Reproduce all the lines exactly as they stand, apart from the pictures.

## Start

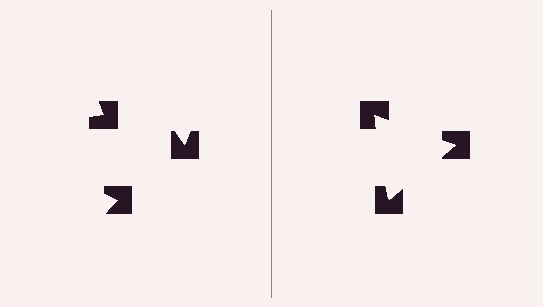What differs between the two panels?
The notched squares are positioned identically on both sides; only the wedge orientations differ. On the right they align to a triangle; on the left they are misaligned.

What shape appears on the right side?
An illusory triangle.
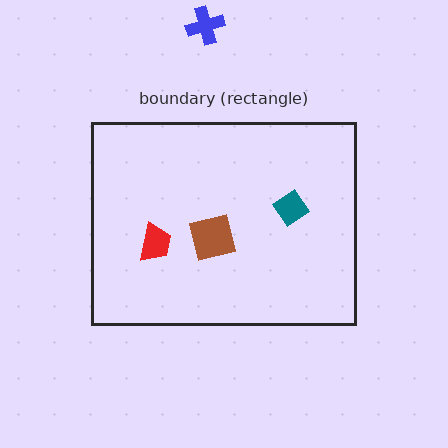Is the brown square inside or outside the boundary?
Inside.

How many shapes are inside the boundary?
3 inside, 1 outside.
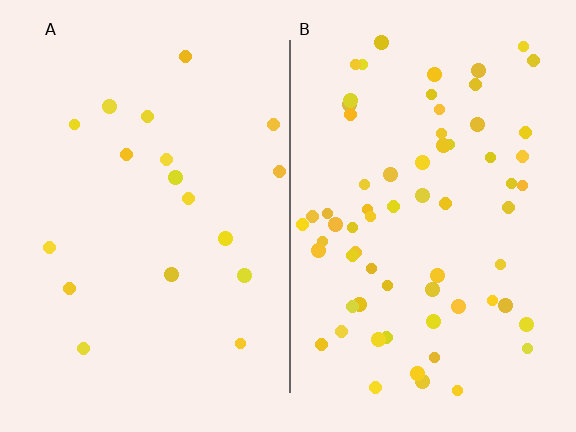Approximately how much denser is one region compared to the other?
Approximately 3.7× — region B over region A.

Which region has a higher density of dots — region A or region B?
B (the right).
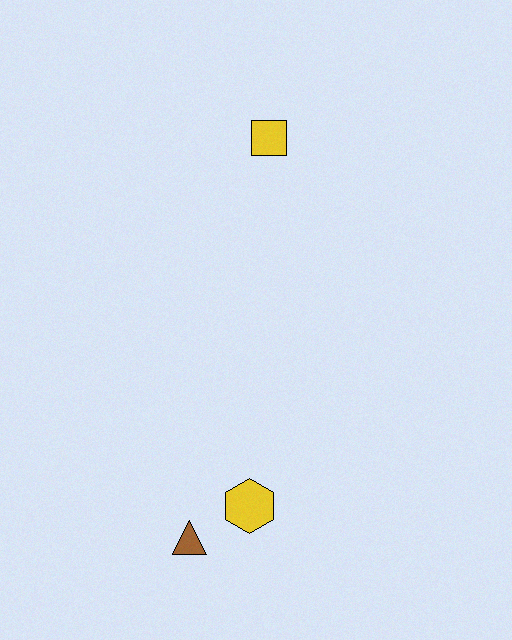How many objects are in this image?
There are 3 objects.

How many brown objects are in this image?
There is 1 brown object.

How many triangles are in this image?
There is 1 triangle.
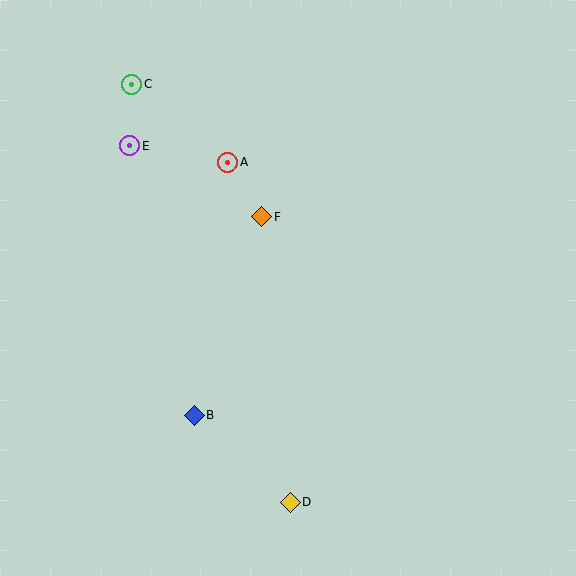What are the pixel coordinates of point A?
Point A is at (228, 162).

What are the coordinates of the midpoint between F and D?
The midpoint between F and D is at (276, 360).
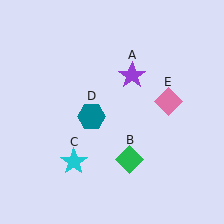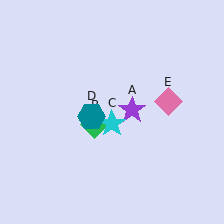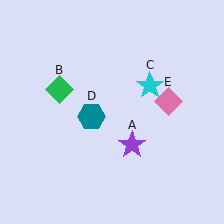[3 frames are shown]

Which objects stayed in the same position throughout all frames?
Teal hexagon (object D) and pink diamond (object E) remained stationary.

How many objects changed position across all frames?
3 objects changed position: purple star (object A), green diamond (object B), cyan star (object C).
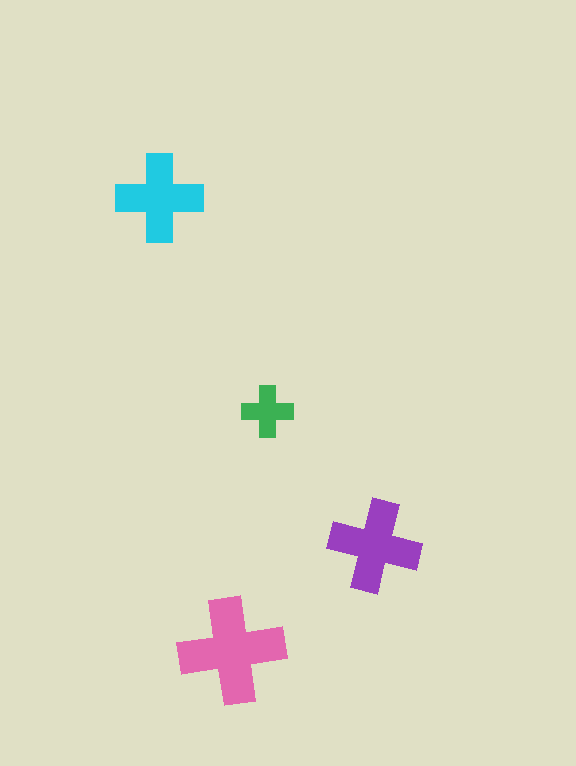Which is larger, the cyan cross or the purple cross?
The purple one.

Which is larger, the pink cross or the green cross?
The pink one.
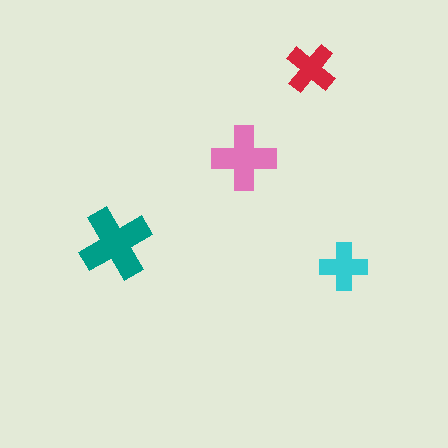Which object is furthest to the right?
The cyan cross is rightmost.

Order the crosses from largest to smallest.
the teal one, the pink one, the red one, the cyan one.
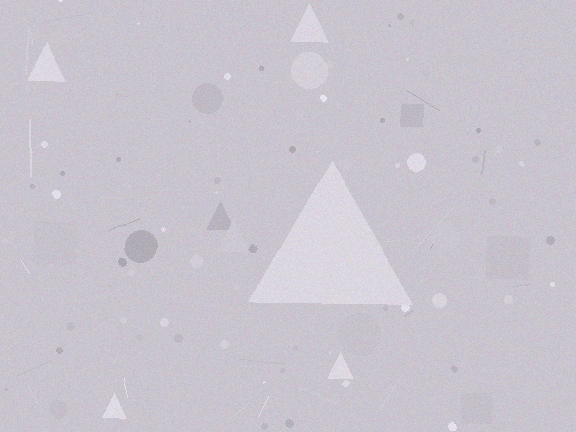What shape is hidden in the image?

## End

* THE OUTPUT *
What differs between the two panels?
The notched squares are positioned identically on both sides; only the wedge orientations differ. On the right they align to a triangle; on the left they are misaligned.

What shape appears on the right side?
An illusory triangle.
Is the brown square inside or outside the boundary?
Inside.

How many shapes are inside the boundary?
3 inside, 1 outside.
Approximately how much denser is one region compared to the other?
Approximately 3.7× — region B over region A.

Which region has a higher density of dots — region A or region B?
B (the right).
How many objects are in this image?
There are 3 objects.

How many brown objects are in this image?
There is 1 brown object.

How many triangles are in this image?
There is 1 triangle.
What are the pixel coordinates of point A?
Point A is at (228, 162).

What are the coordinates of the midpoint between F and D?
The midpoint between F and D is at (276, 360).
[3 frames are shown]

Which objects stayed in the same position throughout all frames?
Teal hexagon (object D) and pink diamond (object E) remained stationary.

How many objects changed position across all frames?
3 objects changed position: purple star (object A), green diamond (object B), cyan star (object C).
Which is larger, the cyan cross or the purple cross?
The purple one.

Which is larger, the pink cross or the green cross?
The pink one.
Which object is furthest to the right?
The cyan cross is rightmost.

Order the crosses from largest to smallest.
the teal one, the pink one, the red one, the cyan one.
What shape is hidden in the image?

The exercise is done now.